WORK INSTRUCTIONS:
Both ends included, set down the lines from the line containing "Is the cyan circle partially hidden?" through the last line of the records below, without pictures.

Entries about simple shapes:
** begin **

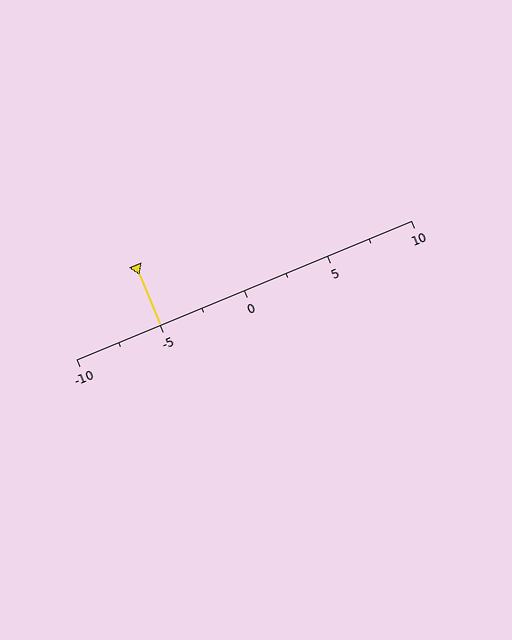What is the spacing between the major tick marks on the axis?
The major ticks are spaced 5 apart.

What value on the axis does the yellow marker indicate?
The marker indicates approximately -5.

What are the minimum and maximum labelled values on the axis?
The axis runs from -10 to 10.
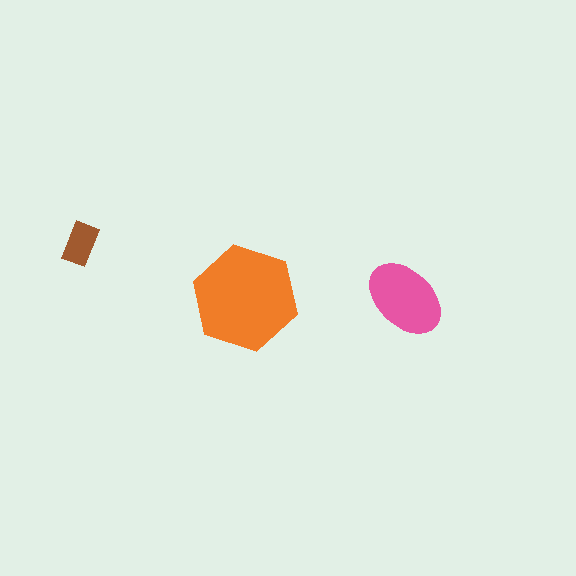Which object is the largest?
The orange hexagon.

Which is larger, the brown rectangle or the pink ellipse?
The pink ellipse.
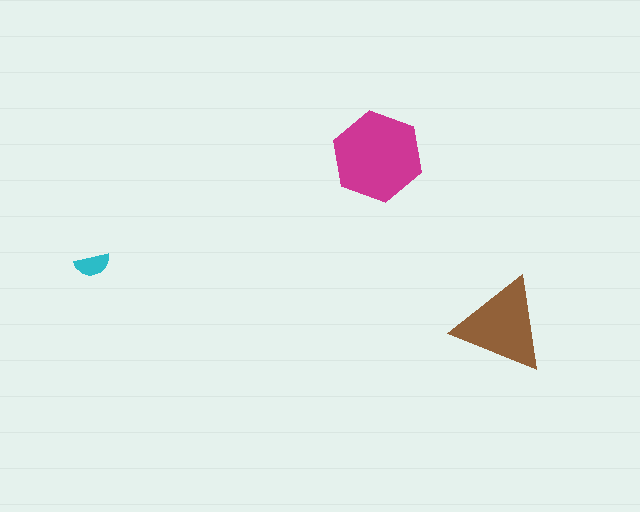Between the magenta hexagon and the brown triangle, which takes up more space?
The magenta hexagon.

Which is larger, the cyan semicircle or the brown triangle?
The brown triangle.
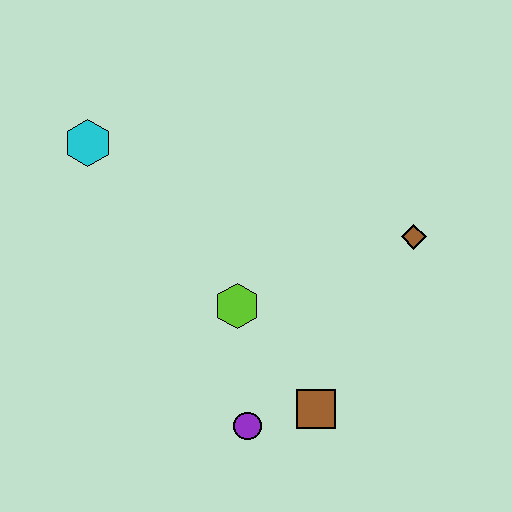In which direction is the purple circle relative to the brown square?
The purple circle is to the left of the brown square.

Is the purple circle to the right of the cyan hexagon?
Yes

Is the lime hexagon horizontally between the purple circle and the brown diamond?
No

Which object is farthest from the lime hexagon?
The cyan hexagon is farthest from the lime hexagon.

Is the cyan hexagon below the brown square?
No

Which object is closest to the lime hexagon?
The purple circle is closest to the lime hexagon.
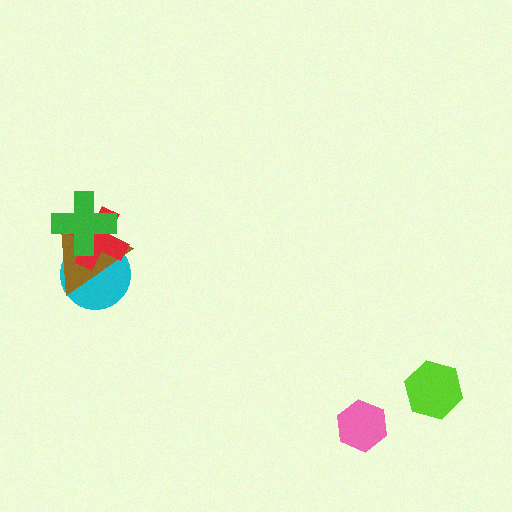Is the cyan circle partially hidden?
Yes, it is partially covered by another shape.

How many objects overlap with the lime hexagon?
0 objects overlap with the lime hexagon.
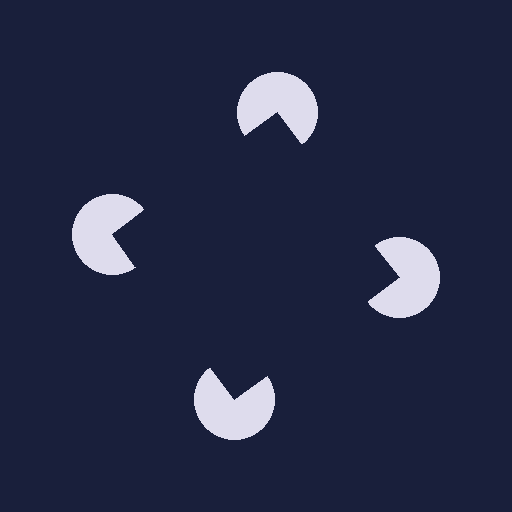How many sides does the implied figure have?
4 sides.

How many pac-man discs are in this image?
There are 4 — one at each vertex of the illusory square.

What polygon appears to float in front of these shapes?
An illusory square — its edges are inferred from the aligned wedge cuts in the pac-man discs, not physically drawn.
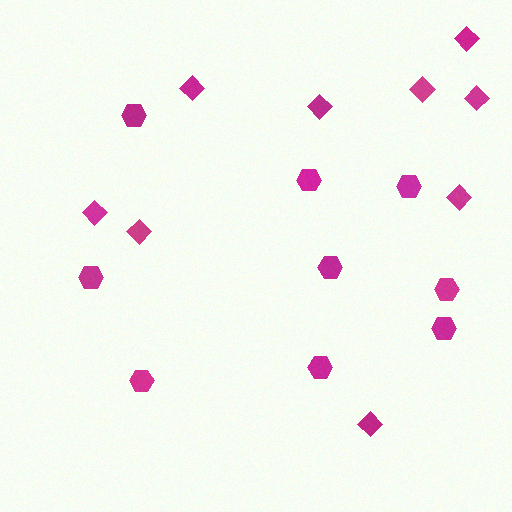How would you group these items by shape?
There are 2 groups: one group of diamonds (9) and one group of hexagons (9).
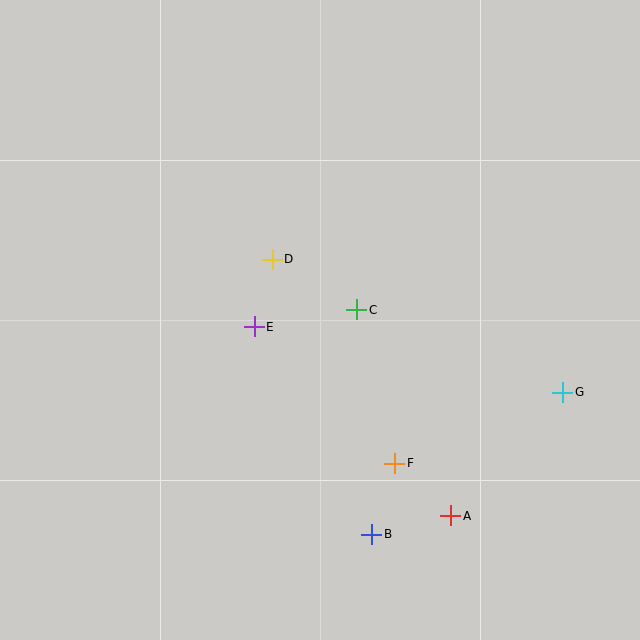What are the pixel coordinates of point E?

** end **

EXERCISE OUTPUT:
Is the cyan circle partially hidden?
Yes, it is partially covered by another shape.

How many objects overlap with the lime hexagon?
0 objects overlap with the lime hexagon.
How many sides does the implied figure have?
4 sides.

How many pac-man discs are in this image?
There are 4 — one at each vertex of the illusory square.

What polygon appears to float in front of these shapes?
An illusory square — its edges are inferred from the aligned wedge cuts in the pac-man discs, not physically drawn.
How would you group these items by shape?
There are 2 groups: one group of diamonds (9) and one group of hexagons (9).
What are the pixel coordinates of point E?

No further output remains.